Source data

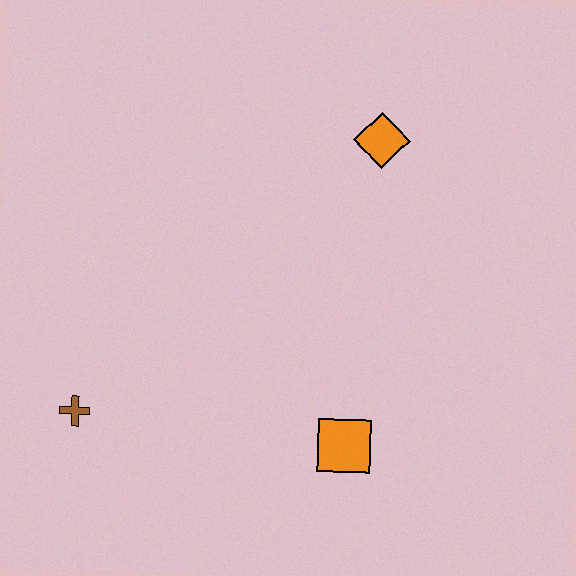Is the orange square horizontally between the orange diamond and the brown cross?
Yes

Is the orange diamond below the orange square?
No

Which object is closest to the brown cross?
The orange square is closest to the brown cross.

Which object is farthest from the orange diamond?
The brown cross is farthest from the orange diamond.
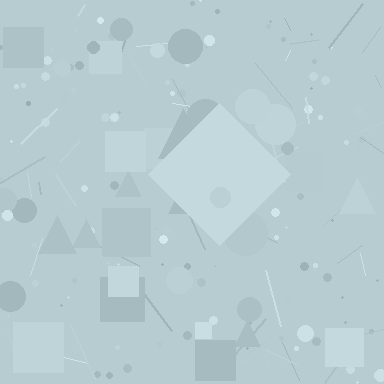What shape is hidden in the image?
A diamond is hidden in the image.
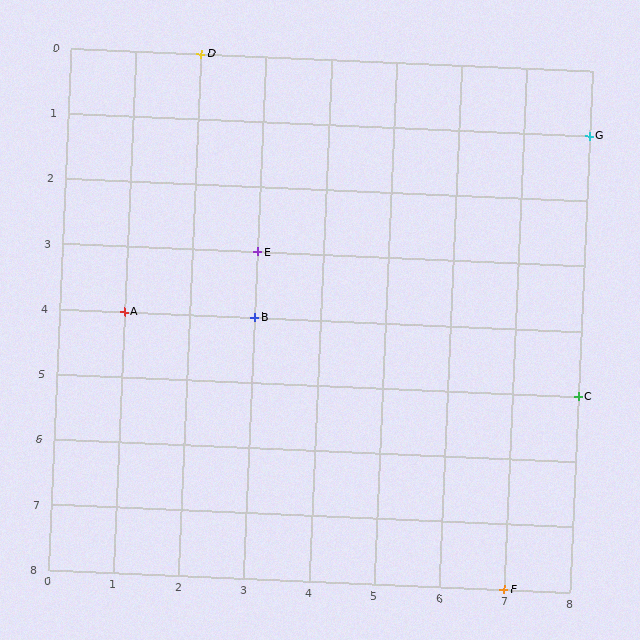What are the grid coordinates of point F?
Point F is at grid coordinates (7, 8).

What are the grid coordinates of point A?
Point A is at grid coordinates (1, 4).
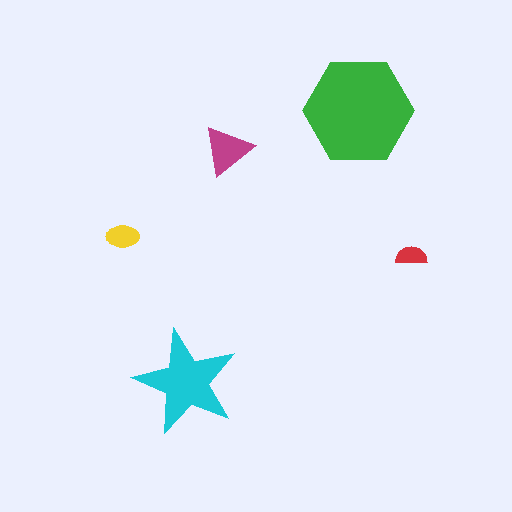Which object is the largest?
The green hexagon.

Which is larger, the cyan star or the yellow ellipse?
The cyan star.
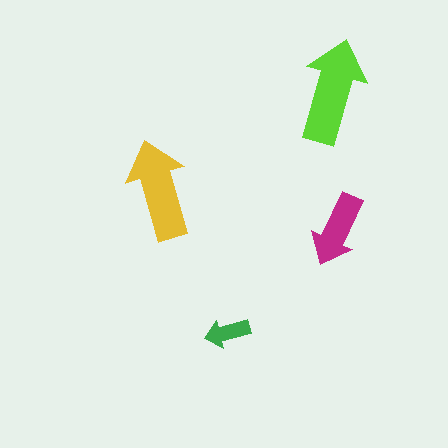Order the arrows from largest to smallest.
the lime one, the yellow one, the magenta one, the green one.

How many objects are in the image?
There are 4 objects in the image.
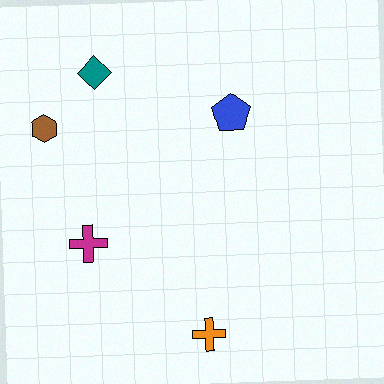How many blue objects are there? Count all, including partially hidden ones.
There is 1 blue object.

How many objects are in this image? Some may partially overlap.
There are 5 objects.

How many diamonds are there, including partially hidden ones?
There is 1 diamond.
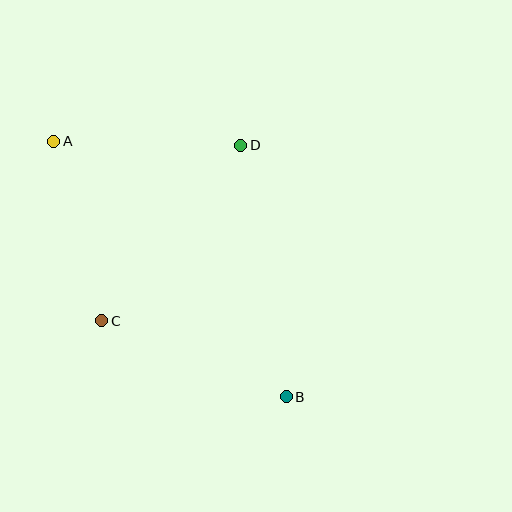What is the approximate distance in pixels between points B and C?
The distance between B and C is approximately 200 pixels.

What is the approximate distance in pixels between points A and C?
The distance between A and C is approximately 186 pixels.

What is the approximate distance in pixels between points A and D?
The distance between A and D is approximately 187 pixels.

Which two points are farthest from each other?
Points A and B are farthest from each other.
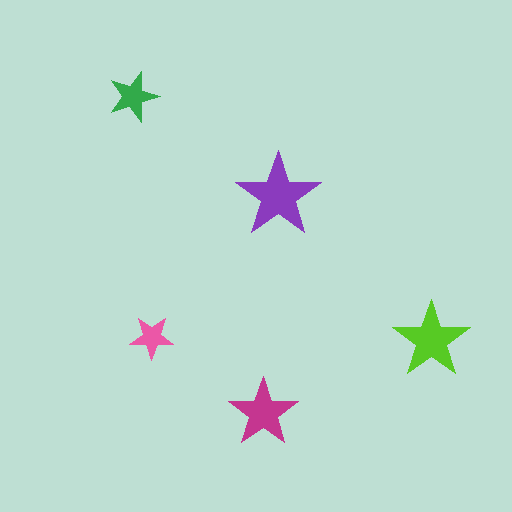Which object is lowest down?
The magenta star is bottommost.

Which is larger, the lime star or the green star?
The lime one.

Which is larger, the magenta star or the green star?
The magenta one.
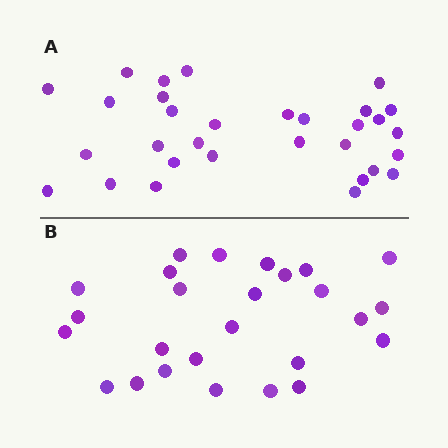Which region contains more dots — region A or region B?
Region A (the top region) has more dots.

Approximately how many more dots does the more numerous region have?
Region A has about 5 more dots than region B.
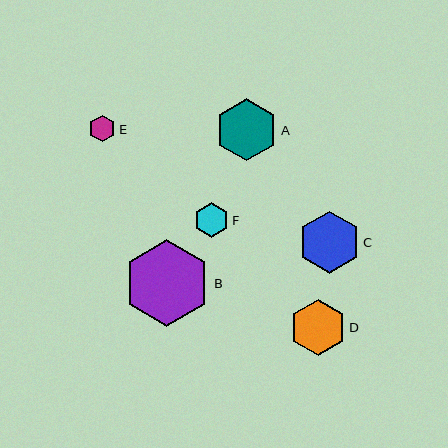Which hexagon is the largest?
Hexagon B is the largest with a size of approximately 87 pixels.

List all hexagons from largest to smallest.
From largest to smallest: B, A, C, D, F, E.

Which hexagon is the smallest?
Hexagon E is the smallest with a size of approximately 26 pixels.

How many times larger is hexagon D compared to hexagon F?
Hexagon D is approximately 1.6 times the size of hexagon F.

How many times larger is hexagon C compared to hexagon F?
Hexagon C is approximately 1.8 times the size of hexagon F.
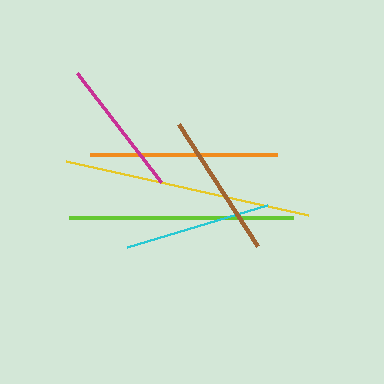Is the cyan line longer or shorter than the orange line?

▶ **PROBLEM STATEMENT**
Copy out only the lines beginning at the line with "How many times larger is hexagon D" and ending at the last line of the entries. Keep them exact; drop pictures.

▶ **RESPONSE FOR THIS EXERCISE**
How many times larger is hexagon D compared to hexagon F?
Hexagon D is approximately 1.6 times the size of hexagon F.

How many times larger is hexagon C compared to hexagon F?
Hexagon C is approximately 1.8 times the size of hexagon F.
Is the cyan line longer or shorter than the orange line?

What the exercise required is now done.